Required work
Transcribe nothing but the lines from the one with "Is the green" to the end of the entries, both included, keeping each exact and leaving every picture out.

## START

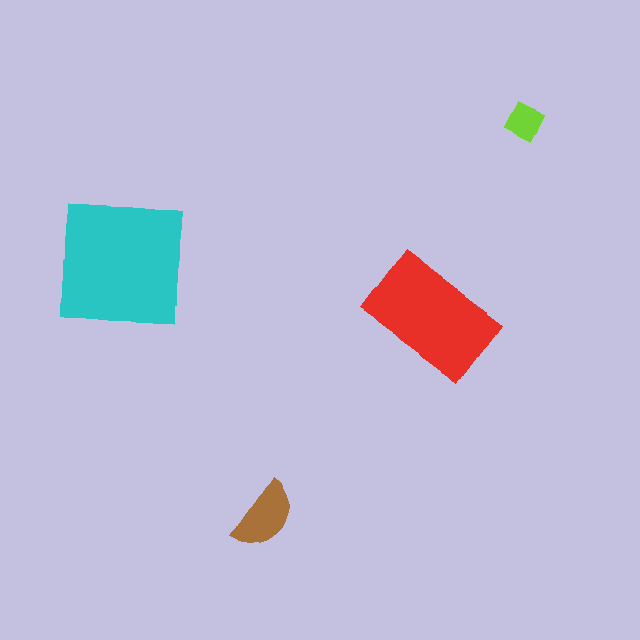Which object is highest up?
The lime diamond is topmost.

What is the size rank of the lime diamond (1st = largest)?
4th.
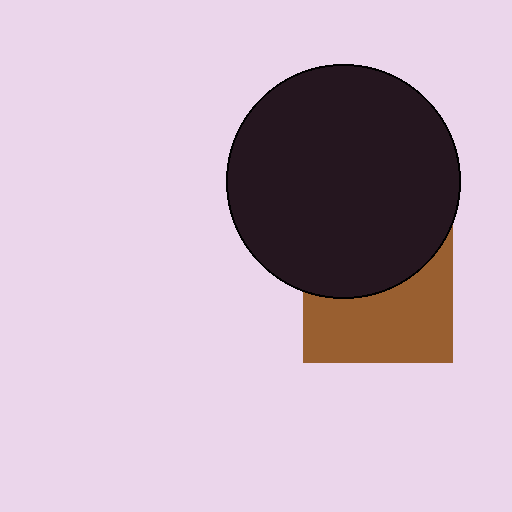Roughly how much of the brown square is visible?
About half of it is visible (roughly 54%).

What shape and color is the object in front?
The object in front is a black circle.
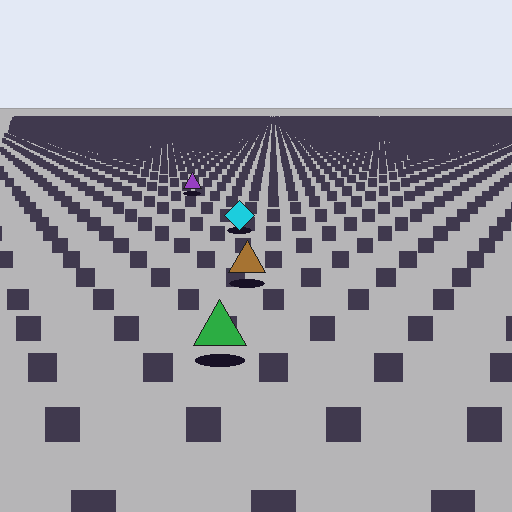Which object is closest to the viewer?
The green triangle is closest. The texture marks near it are larger and more spread out.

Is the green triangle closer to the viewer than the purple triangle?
Yes. The green triangle is closer — you can tell from the texture gradient: the ground texture is coarser near it.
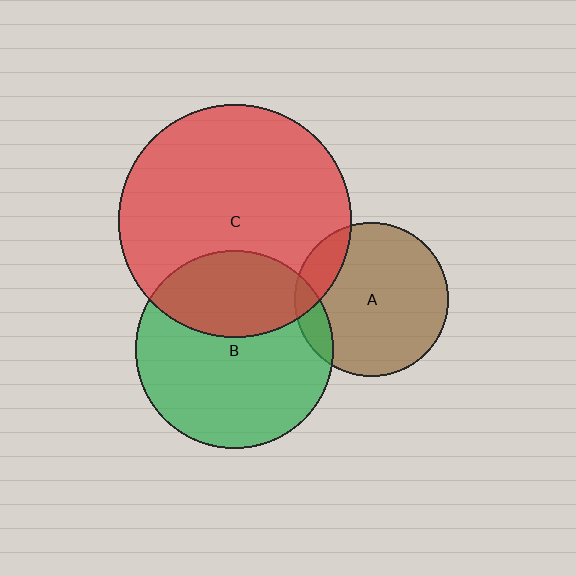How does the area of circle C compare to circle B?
Approximately 1.4 times.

## END

Correct output
Is the green triangle closer to the viewer than the purple triangle?
Yes. The green triangle is closer — you can tell from the texture gradient: the ground texture is coarser near it.
How does the area of circle C compare to circle B?
Approximately 1.4 times.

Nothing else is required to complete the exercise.